===== Input material =====
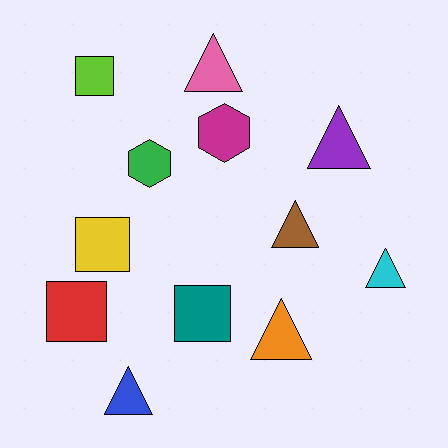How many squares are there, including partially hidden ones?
There are 4 squares.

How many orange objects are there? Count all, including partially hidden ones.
There is 1 orange object.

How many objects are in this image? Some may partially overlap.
There are 12 objects.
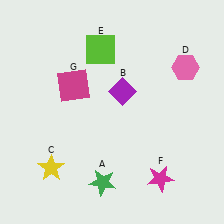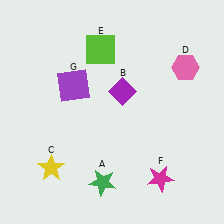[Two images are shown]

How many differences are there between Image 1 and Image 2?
There is 1 difference between the two images.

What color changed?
The square (G) changed from magenta in Image 1 to purple in Image 2.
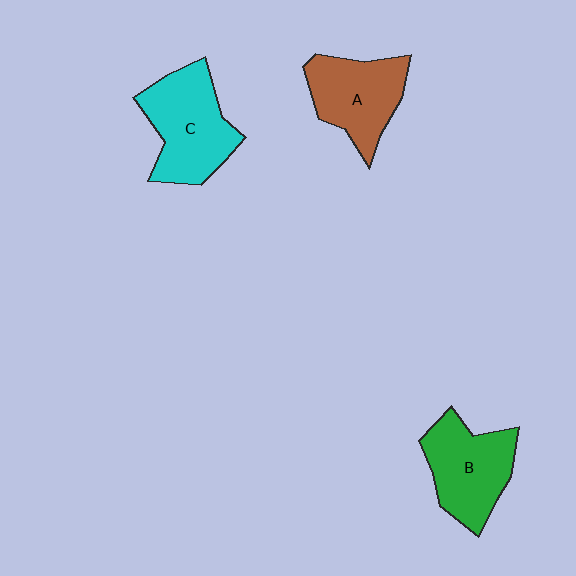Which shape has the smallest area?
Shape A (brown).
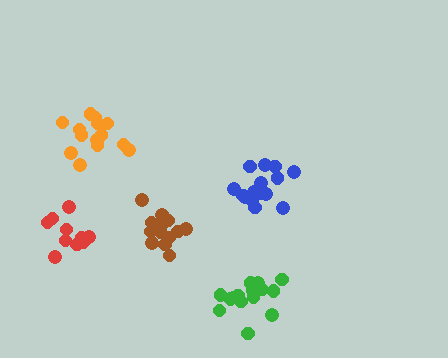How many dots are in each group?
Group 1: 10 dots, Group 2: 16 dots, Group 3: 14 dots, Group 4: 14 dots, Group 5: 15 dots (69 total).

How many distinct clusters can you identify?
There are 5 distinct clusters.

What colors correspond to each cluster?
The clusters are colored: red, blue, orange, brown, green.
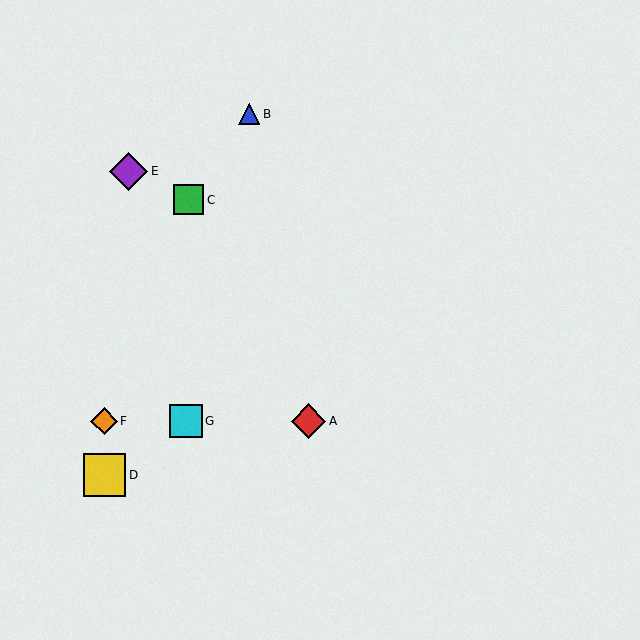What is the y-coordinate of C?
Object C is at y≈200.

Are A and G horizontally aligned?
Yes, both are at y≈421.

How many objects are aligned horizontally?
3 objects (A, F, G) are aligned horizontally.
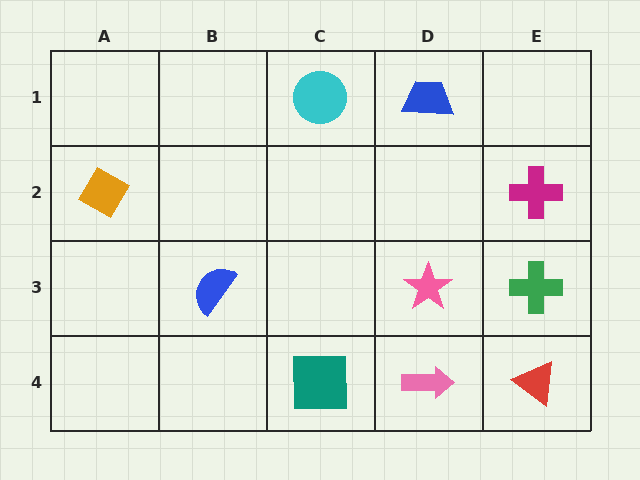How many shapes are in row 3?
3 shapes.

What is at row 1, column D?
A blue trapezoid.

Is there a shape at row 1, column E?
No, that cell is empty.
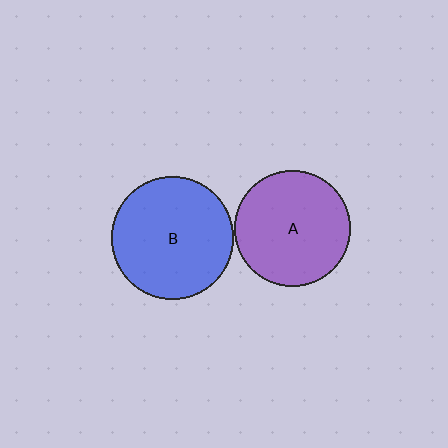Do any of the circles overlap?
No, none of the circles overlap.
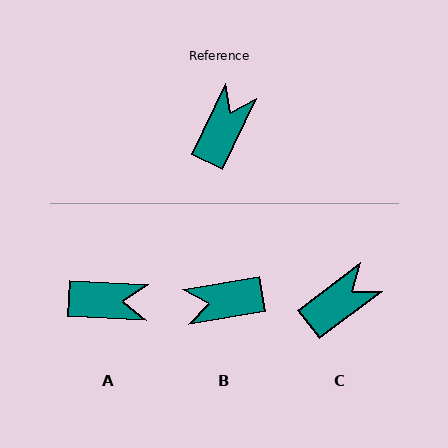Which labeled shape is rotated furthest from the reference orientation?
B, about 126 degrees away.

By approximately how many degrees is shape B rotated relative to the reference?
Approximately 126 degrees counter-clockwise.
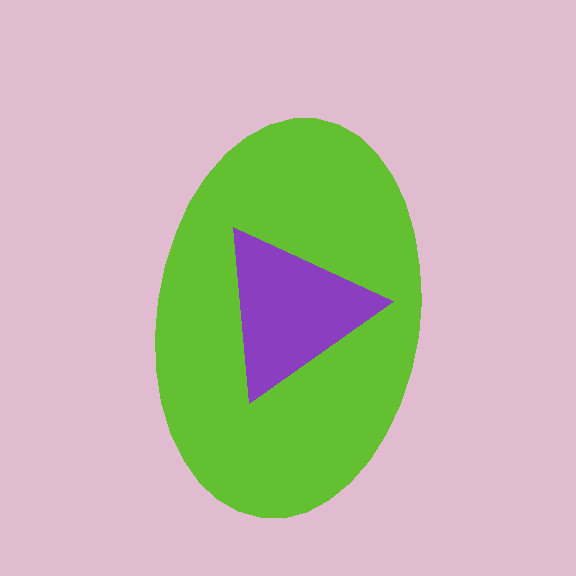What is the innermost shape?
The purple triangle.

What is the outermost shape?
The lime ellipse.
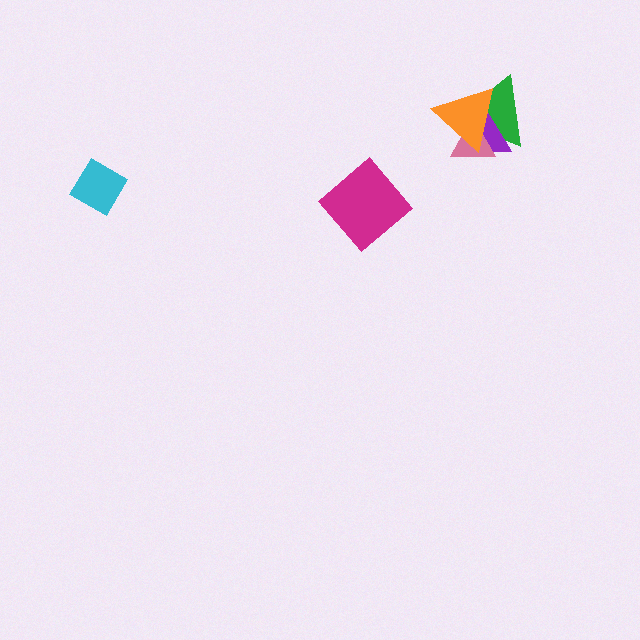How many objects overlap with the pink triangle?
3 objects overlap with the pink triangle.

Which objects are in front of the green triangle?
3 objects cover part of the green triangle: the purple triangle, the pink triangle and the orange triangle.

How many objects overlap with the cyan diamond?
0 objects overlap with the cyan diamond.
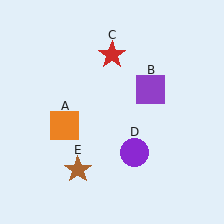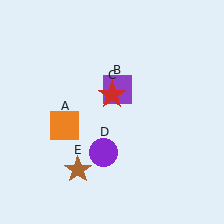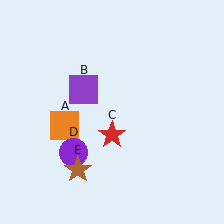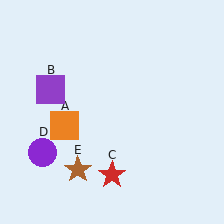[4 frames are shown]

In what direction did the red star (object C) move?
The red star (object C) moved down.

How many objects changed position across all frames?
3 objects changed position: purple square (object B), red star (object C), purple circle (object D).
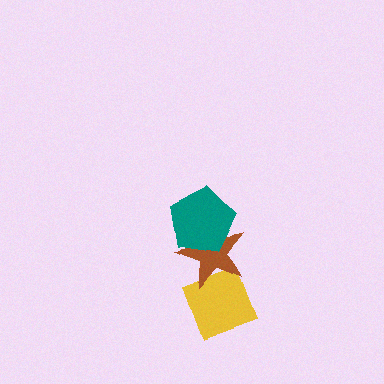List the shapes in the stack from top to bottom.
From top to bottom: the teal pentagon, the brown star, the yellow diamond.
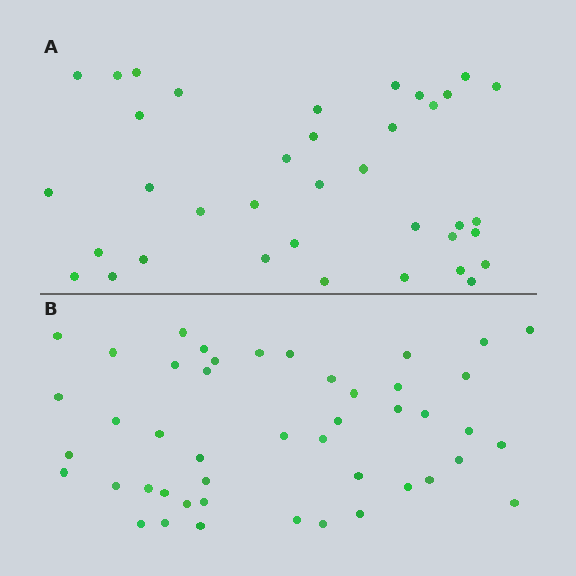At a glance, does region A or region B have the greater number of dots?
Region B (the bottom region) has more dots.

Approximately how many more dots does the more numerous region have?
Region B has roughly 8 or so more dots than region A.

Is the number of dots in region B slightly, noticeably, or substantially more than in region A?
Region B has only slightly more — the two regions are fairly close. The ratio is roughly 1.2 to 1.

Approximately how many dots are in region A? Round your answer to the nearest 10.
About 40 dots. (The exact count is 37, which rounds to 40.)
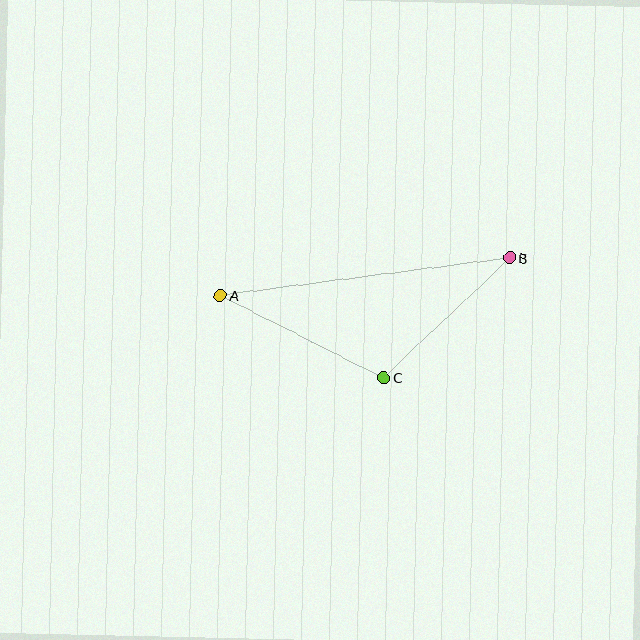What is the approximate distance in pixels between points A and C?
The distance between A and C is approximately 182 pixels.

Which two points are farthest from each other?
Points A and B are farthest from each other.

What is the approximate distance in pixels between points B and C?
The distance between B and C is approximately 174 pixels.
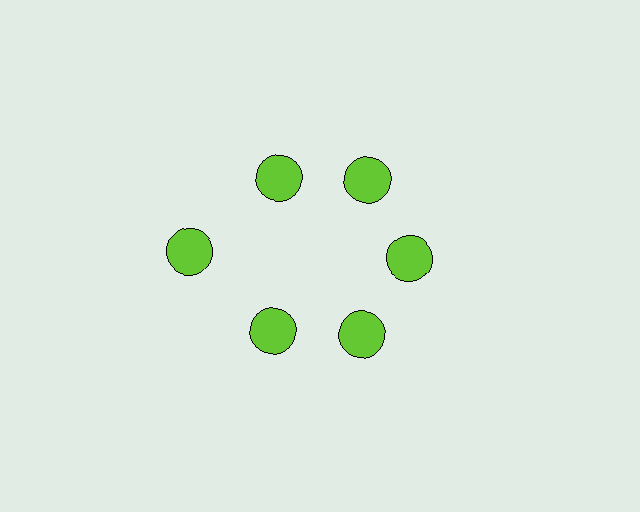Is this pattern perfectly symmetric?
No. The 6 lime circles are arranged in a ring, but one element near the 9 o'clock position is pushed outward from the center, breaking the 6-fold rotational symmetry.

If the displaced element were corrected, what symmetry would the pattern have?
It would have 6-fold rotational symmetry — the pattern would map onto itself every 60 degrees.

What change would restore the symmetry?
The symmetry would be restored by moving it inward, back onto the ring so that all 6 circles sit at equal angles and equal distance from the center.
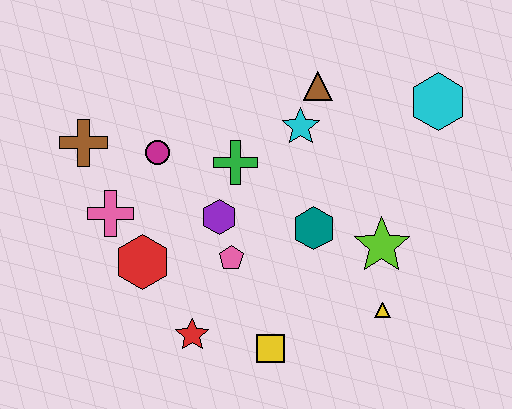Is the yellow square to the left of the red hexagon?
No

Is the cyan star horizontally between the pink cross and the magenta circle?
No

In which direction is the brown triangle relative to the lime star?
The brown triangle is above the lime star.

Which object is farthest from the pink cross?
The cyan hexagon is farthest from the pink cross.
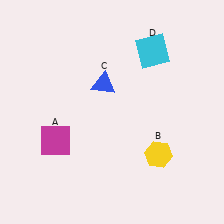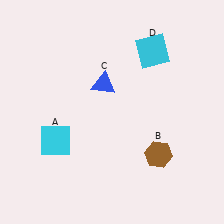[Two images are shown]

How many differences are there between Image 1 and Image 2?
There are 2 differences between the two images.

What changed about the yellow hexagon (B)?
In Image 1, B is yellow. In Image 2, it changed to brown.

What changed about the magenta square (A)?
In Image 1, A is magenta. In Image 2, it changed to cyan.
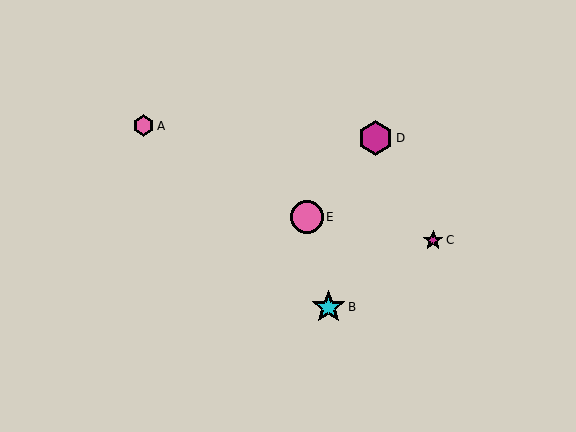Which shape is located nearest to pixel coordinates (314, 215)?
The pink circle (labeled E) at (307, 217) is nearest to that location.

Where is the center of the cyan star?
The center of the cyan star is at (328, 307).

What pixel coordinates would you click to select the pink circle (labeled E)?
Click at (307, 217) to select the pink circle E.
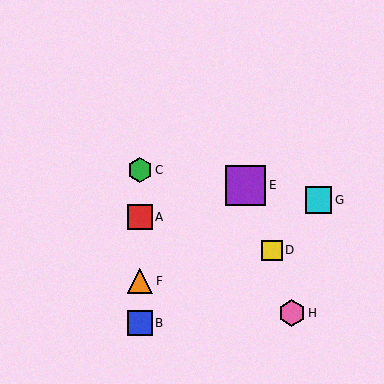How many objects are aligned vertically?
4 objects (A, B, C, F) are aligned vertically.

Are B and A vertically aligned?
Yes, both are at x≈140.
=====
Task details: Make an exact copy of every entry above, minus the images.

Written answer:
How many squares are there, including partially hidden ones?
There are 4 squares.

How many orange objects are there? Count all, including partially hidden ones.
There is 1 orange object.

How many objects are in this image? Some may partially overlap.
There are 12 objects.
[Two images are shown]

How many differences are there between Image 1 and Image 2?
There is 1 difference between the two images.

What color changed?
The square (G) changed from magenta in Image 1 to purple in Image 2.
Which shape has the smallest area?
Shape A (brown).
How many dots are in each group?
Group 1: 10 dots, Group 2: 16 dots, Group 3: 14 dots, Group 4: 14 dots, Group 5: 15 dots (69 total).

How many distinct clusters can you identify?
There are 5 distinct clusters.

What colors correspond to each cluster?
The clusters are colored: red, blue, orange, brown, green.
What is the y-coordinate of C?
Object C is at y≈200.

Are A and G horizontally aligned?
Yes, both are at y≈421.

How many objects are aligned horizontally?
3 objects (A, F, G) are aligned horizontally.
How many shapes are in row 3?
3 shapes.

What is at row 1, column D?
A blue trapezoid.

Is there a shape at row 1, column E?
No, that cell is empty.
Do any of the circles overlap?
No, none of the circles overlap.
Which labeled shape is rotated furthest from the reference orientation?
B, about 126 degrees away.

By approximately how many degrees is shape B rotated relative to the reference?
Approximately 126 degrees counter-clockwise.
What is the innermost shape?
The purple triangle.

What is the outermost shape?
The lime ellipse.
How many objects overlap with the pink triangle?
3 objects overlap with the pink triangle.

Which objects are in front of the green triangle?
3 objects cover part of the green triangle: the purple triangle, the pink triangle and the orange triangle.

How many objects overlap with the cyan diamond?
0 objects overlap with the cyan diamond.
[4 frames are shown]

In what direction did the red star (object C) move?
The red star (object C) moved down.

How many objects changed position across all frames?
3 objects changed position: purple square (object B), red star (object C), purple circle (object D).
List the shapes in the stack from top to bottom.
From top to bottom: the teal pentagon, the brown star, the yellow diamond.
At a glance, does region A or region B have the greater number of dots?
Region B (the bottom region) has more dots.

Approximately how many more dots does the more numerous region have?
Region B has roughly 8 or so more dots than region A.

Is the number of dots in region B slightly, noticeably, or substantially more than in region A?
Region B has only slightly more — the two regions are fairly close. The ratio is roughly 1.2 to 1.

Approximately how many dots are in region A? Round your answer to the nearest 10.
About 40 dots. (The exact count is 37, which rounds to 40.)
What is the approximate distance in pixels between points A and C?
The distance between A and C is approximately 182 pixels.

Which two points are farthest from each other?
Points A and B are farthest from each other.

What is the approximate distance in pixels between points B and C?
The distance between B and C is approximately 174 pixels.
Is this pattern perfectly symmetric?
No. The 6 lime circles are arranged in a ring, but one element near the 9 o'clock position is pushed outward from the center, breaking the 6-fold rotational symmetry.

If the displaced element were corrected, what symmetry would the pattern have?
It would have 6-fold rotational symmetry — the pattern would map onto itself every 60 degrees.

What change would restore the symmetry?
The symmetry would be restored by moving it inward, back onto the ring so that all 6 circles sit at equal angles and equal distance from the center.
Is the yellow square to the left of the red hexagon?
No

Is the cyan star horizontally between the pink cross and the magenta circle?
No

In which direction is the brown triangle relative to the lime star?
The brown triangle is above the lime star.

Which object is farthest from the pink cross?
The cyan hexagon is farthest from the pink cross.
[Two images are shown]

How many differences are there between Image 1 and Image 2?
There are 2 differences between the two images.

What changed about the yellow hexagon (B)?
In Image 1, B is yellow. In Image 2, it changed to brown.

What changed about the magenta square (A)?
In Image 1, A is magenta. In Image 2, it changed to cyan.
Which shape is located nearest to pixel coordinates (314, 215)?
The pink circle (labeled E) at (307, 217) is nearest to that location.

Where is the center of the cyan star?
The center of the cyan star is at (328, 307).

What pixel coordinates would you click to select the pink circle (labeled E)?
Click at (307, 217) to select the pink circle E.
How many objects are aligned vertically?
4 objects (A, B, C, F) are aligned vertically.

Are B and A vertically aligned?
Yes, both are at x≈140.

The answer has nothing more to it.